▸ REQUIREMENTS
Exclude the pictures, then copy all remaining records exactly.
▼
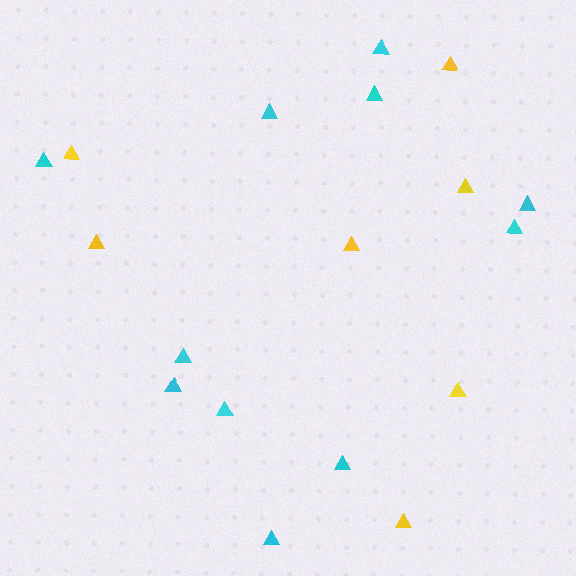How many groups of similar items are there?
There are 2 groups: one group of cyan triangles (11) and one group of yellow triangles (7).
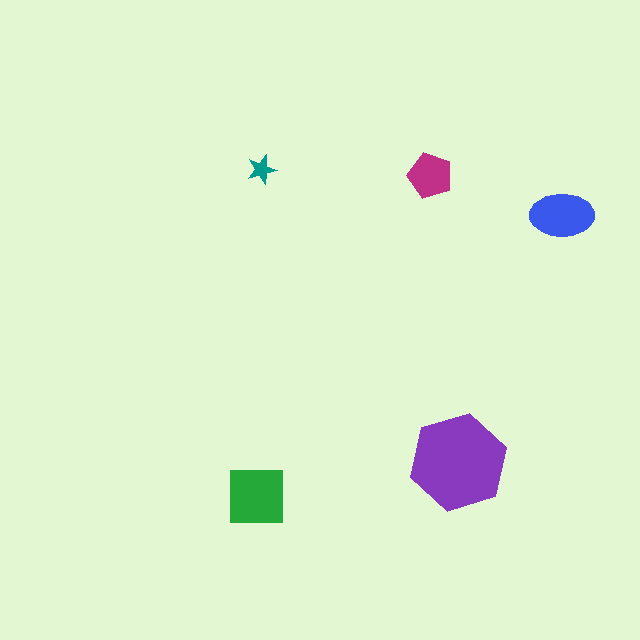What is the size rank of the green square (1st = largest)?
2nd.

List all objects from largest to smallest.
The purple hexagon, the green square, the blue ellipse, the magenta pentagon, the teal star.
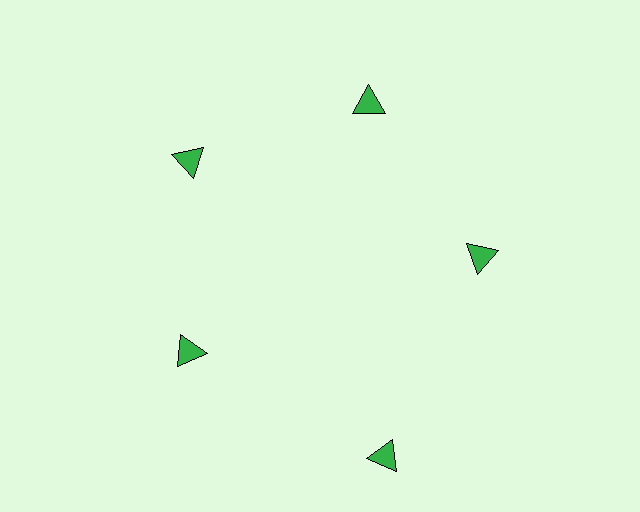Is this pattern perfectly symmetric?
No. The 5 green triangles are arranged in a ring, but one element near the 5 o'clock position is pushed outward from the center, breaking the 5-fold rotational symmetry.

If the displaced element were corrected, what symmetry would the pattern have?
It would have 5-fold rotational symmetry — the pattern would map onto itself every 72 degrees.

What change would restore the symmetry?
The symmetry would be restored by moving it inward, back onto the ring so that all 5 triangles sit at equal angles and equal distance from the center.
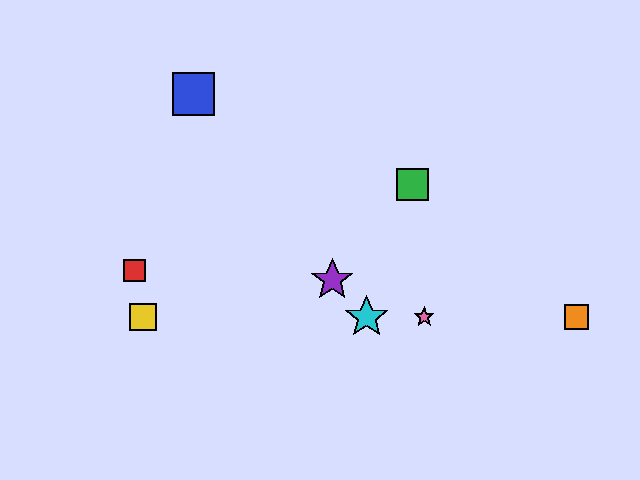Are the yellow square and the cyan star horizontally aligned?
Yes, both are at y≈317.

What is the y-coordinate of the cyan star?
The cyan star is at y≈317.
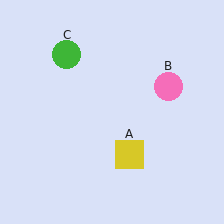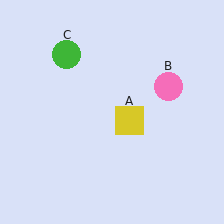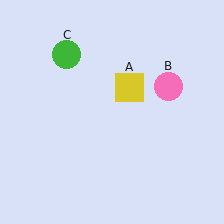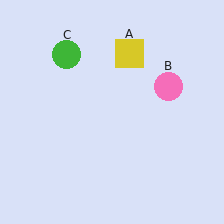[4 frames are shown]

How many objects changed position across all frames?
1 object changed position: yellow square (object A).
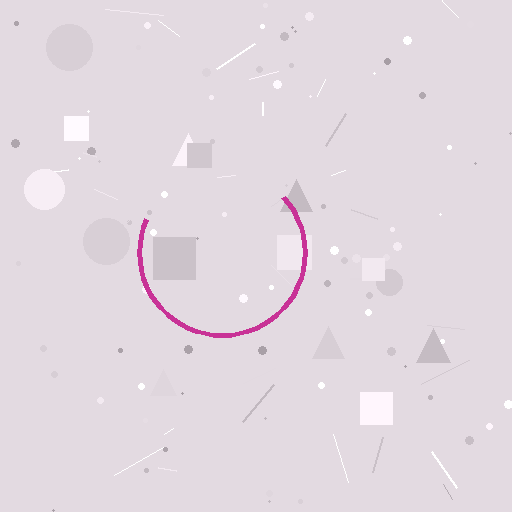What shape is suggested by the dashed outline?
The dashed outline suggests a circle.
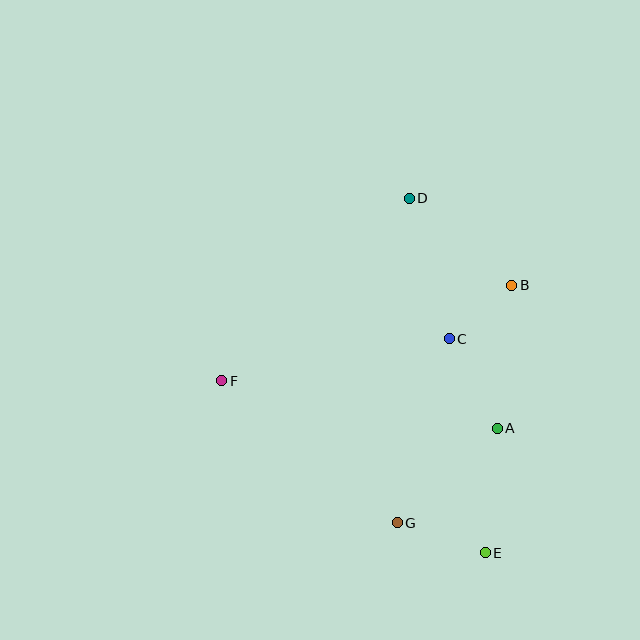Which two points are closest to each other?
Points B and C are closest to each other.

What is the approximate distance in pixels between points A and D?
The distance between A and D is approximately 246 pixels.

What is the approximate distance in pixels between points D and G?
The distance between D and G is approximately 325 pixels.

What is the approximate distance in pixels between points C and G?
The distance between C and G is approximately 191 pixels.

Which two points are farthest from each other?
Points D and E are farthest from each other.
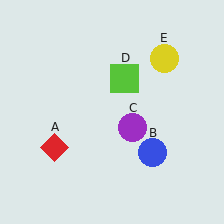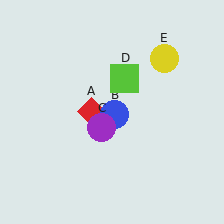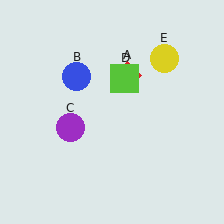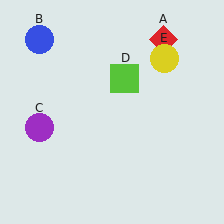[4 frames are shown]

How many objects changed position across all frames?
3 objects changed position: red diamond (object A), blue circle (object B), purple circle (object C).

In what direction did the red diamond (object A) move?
The red diamond (object A) moved up and to the right.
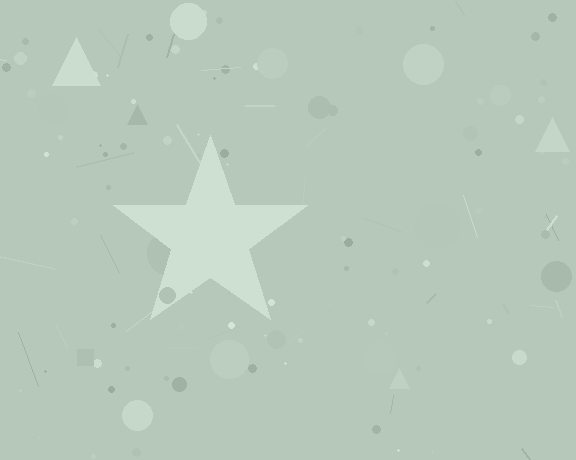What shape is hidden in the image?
A star is hidden in the image.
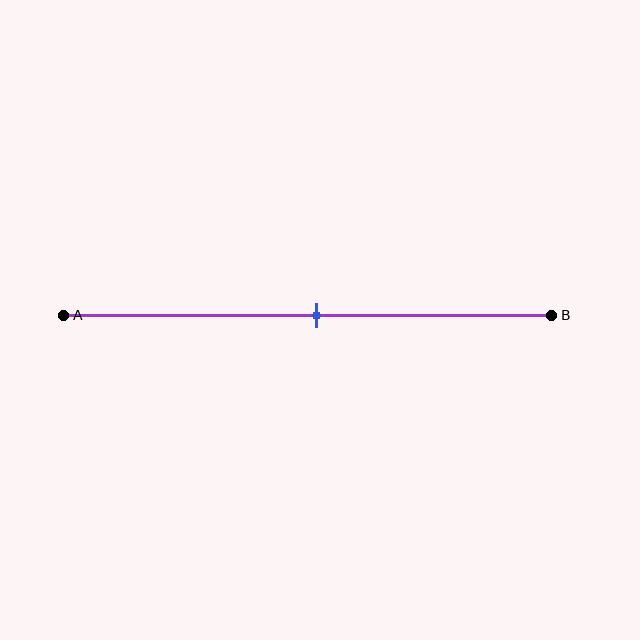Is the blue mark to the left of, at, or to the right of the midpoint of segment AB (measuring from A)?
The blue mark is approximately at the midpoint of segment AB.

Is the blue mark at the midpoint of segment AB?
Yes, the mark is approximately at the midpoint.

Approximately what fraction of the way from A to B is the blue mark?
The blue mark is approximately 50% of the way from A to B.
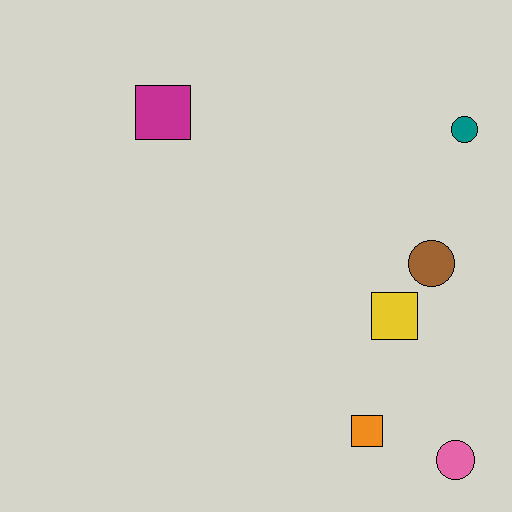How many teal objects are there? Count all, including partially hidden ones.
There is 1 teal object.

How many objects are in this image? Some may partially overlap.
There are 6 objects.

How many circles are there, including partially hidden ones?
There are 3 circles.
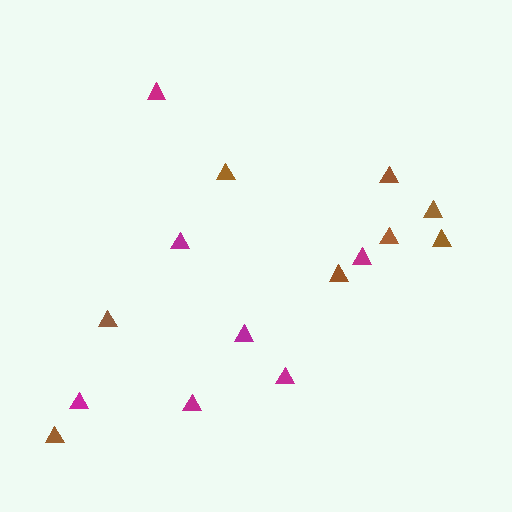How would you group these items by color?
There are 2 groups: one group of brown triangles (8) and one group of magenta triangles (7).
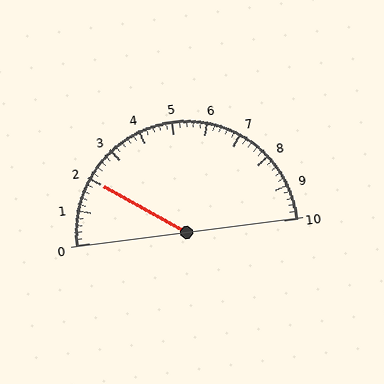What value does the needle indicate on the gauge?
The needle indicates approximately 2.0.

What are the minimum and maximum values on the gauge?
The gauge ranges from 0 to 10.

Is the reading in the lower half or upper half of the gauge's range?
The reading is in the lower half of the range (0 to 10).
▲
▸ THE OUTPUT
How many groups of similar items are there?
There are 2 groups: one group of cyan triangles (11) and one group of yellow triangles (7).
What is the size rank of the green square (1st = largest)?
2nd.

List all objects from largest to smallest.
The purple hexagon, the green square, the blue ellipse, the magenta pentagon, the teal star.
Is this pattern perfectly symmetric?
No. The 5 green triangles are arranged in a ring, but one element near the 5 o'clock position is pushed outward from the center, breaking the 5-fold rotational symmetry.

If the displaced element were corrected, what symmetry would the pattern have?
It would have 5-fold rotational symmetry — the pattern would map onto itself every 72 degrees.

What change would restore the symmetry?
The symmetry would be restored by moving it inward, back onto the ring so that all 5 triangles sit at equal angles and equal distance from the center.
Are the yellow square and the cyan star horizontally aligned?
Yes, both are at y≈317.

What is the y-coordinate of the cyan star?
The cyan star is at y≈317.
[4 frames are shown]

How many objects changed position across all frames?
1 object changed position: yellow square (object A).
What shape is suggested by the dashed outline?
The dashed outline suggests a circle.
Which two points are closest to each other?
Points B and C are closest to each other.

What is the approximate distance in pixels between points A and D?
The distance between A and D is approximately 246 pixels.

What is the approximate distance in pixels between points D and G?
The distance between D and G is approximately 325 pixels.

What is the approximate distance in pixels between points C and G?
The distance between C and G is approximately 191 pixels.

Which two points are farthest from each other?
Points D and E are farthest from each other.
[4 frames are shown]

How many objects changed position across all frames?
3 objects changed position: red diamond (object A), blue circle (object B), purple circle (object C).

In what direction did the red diamond (object A) move?
The red diamond (object A) moved up and to the right.
What shape is hidden in the image?
A star is hidden in the image.
Is the blue mark to the left of, at, or to the right of the midpoint of segment AB (measuring from A)?
The blue mark is approximately at the midpoint of segment AB.

Is the blue mark at the midpoint of segment AB?
Yes, the mark is approximately at the midpoint.

Approximately what fraction of the way from A to B is the blue mark?
The blue mark is approximately 50% of the way from A to B.
How many teal objects are there? Count all, including partially hidden ones.
There is 1 teal object.

How many objects are in this image? Some may partially overlap.
There are 6 objects.

How many circles are there, including partially hidden ones?
There are 3 circles.
How would you group these items by color?
There are 2 groups: one group of brown triangles (8) and one group of magenta triangles (7).
What value does the needle indicate on the gauge?
The needle indicates approximately 2.0.

What are the minimum and maximum values on the gauge?
The gauge ranges from 0 to 10.

Is the reading in the lower half or upper half of the gauge's range?
The reading is in the lower half of the range (0 to 10).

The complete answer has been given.